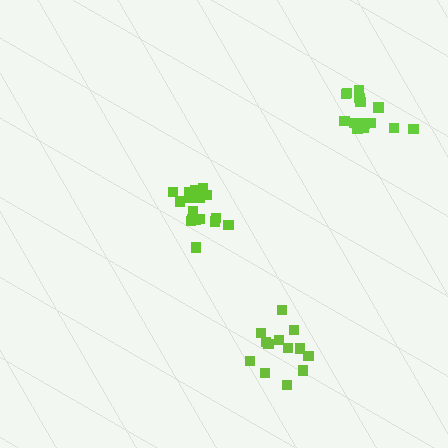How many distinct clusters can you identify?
There are 3 distinct clusters.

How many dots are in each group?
Group 1: 13 dots, Group 2: 14 dots, Group 3: 17 dots (44 total).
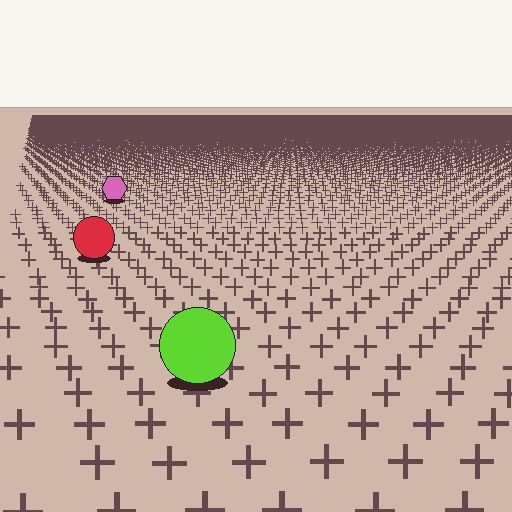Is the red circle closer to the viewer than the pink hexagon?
Yes. The red circle is closer — you can tell from the texture gradient: the ground texture is coarser near it.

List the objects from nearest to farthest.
From nearest to farthest: the lime circle, the red circle, the pink hexagon.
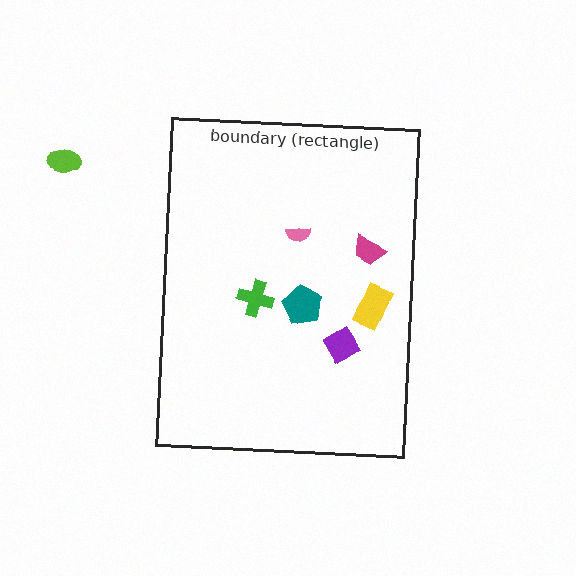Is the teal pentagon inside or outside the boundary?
Inside.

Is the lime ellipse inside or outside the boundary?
Outside.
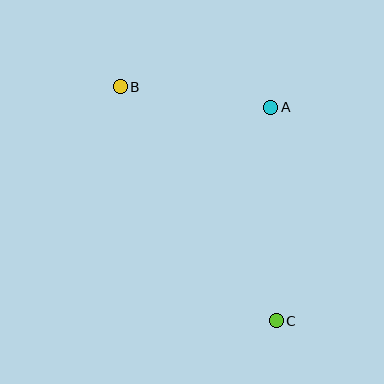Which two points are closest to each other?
Points A and B are closest to each other.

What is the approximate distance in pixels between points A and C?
The distance between A and C is approximately 214 pixels.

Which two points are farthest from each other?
Points B and C are farthest from each other.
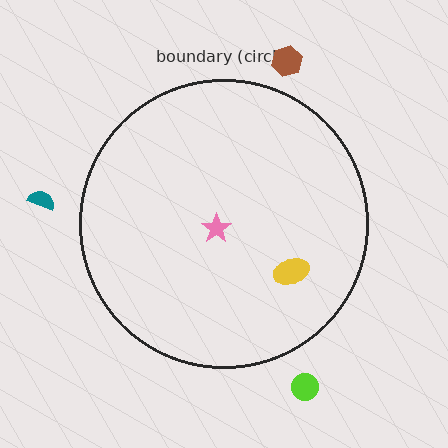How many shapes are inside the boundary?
2 inside, 3 outside.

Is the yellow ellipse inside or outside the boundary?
Inside.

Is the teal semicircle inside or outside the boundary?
Outside.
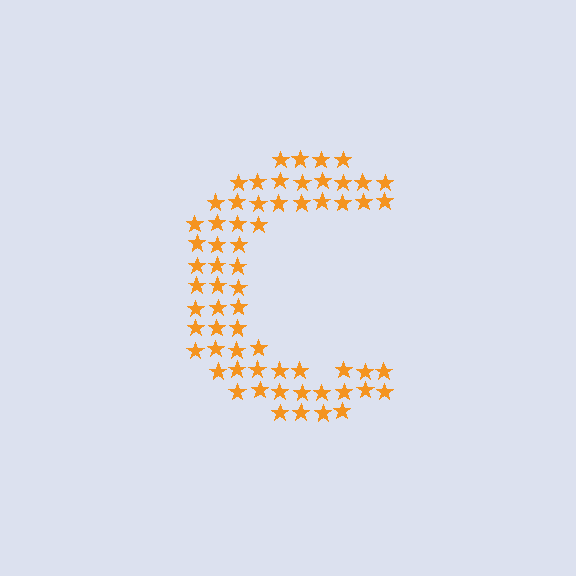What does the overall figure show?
The overall figure shows the letter C.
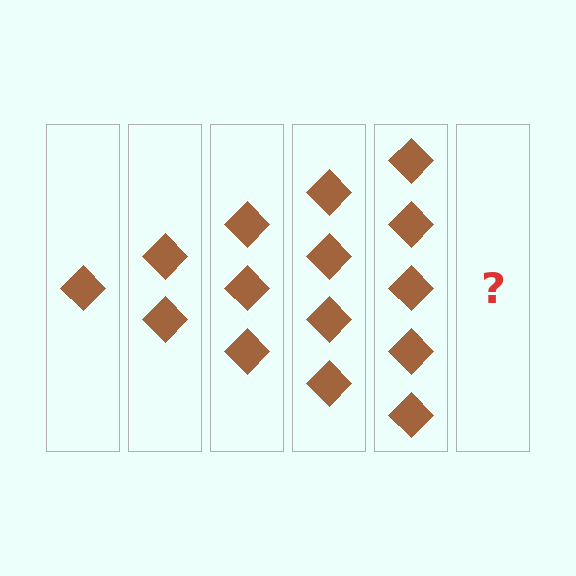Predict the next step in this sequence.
The next step is 6 diamonds.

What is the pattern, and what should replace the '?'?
The pattern is that each step adds one more diamond. The '?' should be 6 diamonds.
- - -
◆ **To be done**: Reproduce the whole listing word for word, setting aside any pictures.

◆ **Result of the task**:
How many distinct clusters can you identify?
There are 3 distinct clusters.

How many dots are in each group?
Group 1: 13 dots, Group 2: 14 dots, Group 3: 17 dots (44 total).
Is the red circle closer to the viewer than the pink hexagon?
Yes. The red circle is closer — you can tell from the texture gradient: the ground texture is coarser near it.

List the objects from nearest to farthest.
From nearest to farthest: the lime circle, the red circle, the pink hexagon.
Is the teal pentagon inside or outside the boundary?
Inside.

Is the lime ellipse inside or outside the boundary?
Outside.
Which two points are closest to each other?
Points A and B are closest to each other.

What is the approximate distance in pixels between points A and C?
The distance between A and C is approximately 214 pixels.

Which two points are farthest from each other?
Points B and C are farthest from each other.
How many shapes are inside the boundary?
2 inside, 3 outside.

Is the yellow ellipse inside or outside the boundary?
Inside.

Is the teal semicircle inside or outside the boundary?
Outside.
What does the overall figure show?
The overall figure shows the letter C.
Predict the next step in this sequence.
The next step is 6 diamonds.

What is the pattern, and what should replace the '?'?
The pattern is that each step adds one more diamond. The '?' should be 6 diamonds.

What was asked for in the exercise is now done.